Set problem => Make an exact copy of the entries below with the pictures removed.
****
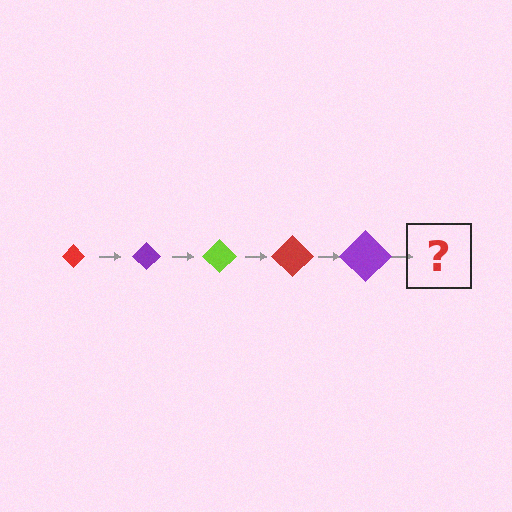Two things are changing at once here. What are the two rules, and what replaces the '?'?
The two rules are that the diamond grows larger each step and the color cycles through red, purple, and lime. The '?' should be a lime diamond, larger than the previous one.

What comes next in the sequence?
The next element should be a lime diamond, larger than the previous one.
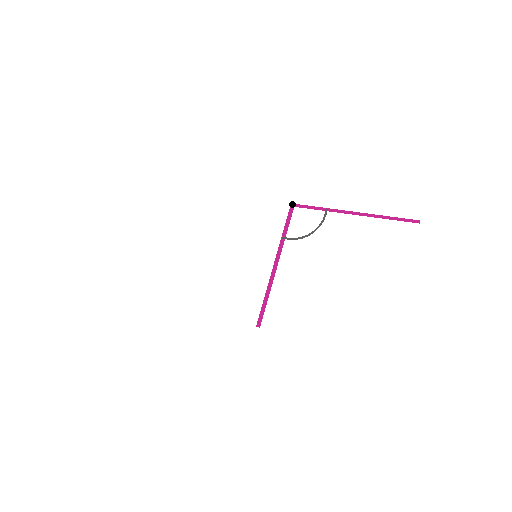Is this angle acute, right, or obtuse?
It is obtuse.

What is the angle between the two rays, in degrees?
Approximately 99 degrees.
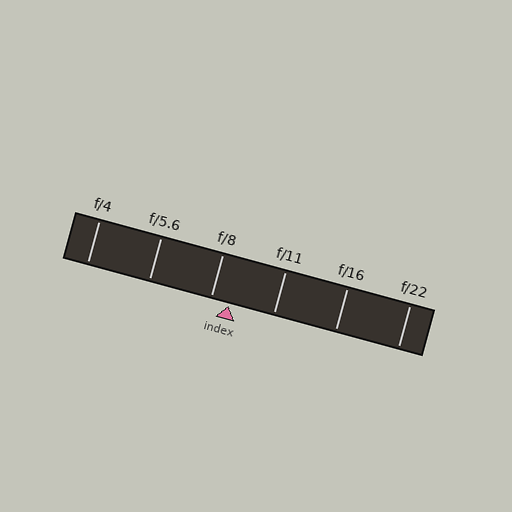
****
Task result =>
Two things are changing at once here. What are the two rules, and what replaces the '?'?
The two rules are that the diamond grows larger each step and the color cycles through red, purple, and lime. The '?' should be a lime diamond, larger than the previous one.

What comes next in the sequence?
The next element should be a lime diamond, larger than the previous one.
Is this angle acute, right, or obtuse?
It is obtuse.

What is the angle between the two rays, in degrees?
Approximately 99 degrees.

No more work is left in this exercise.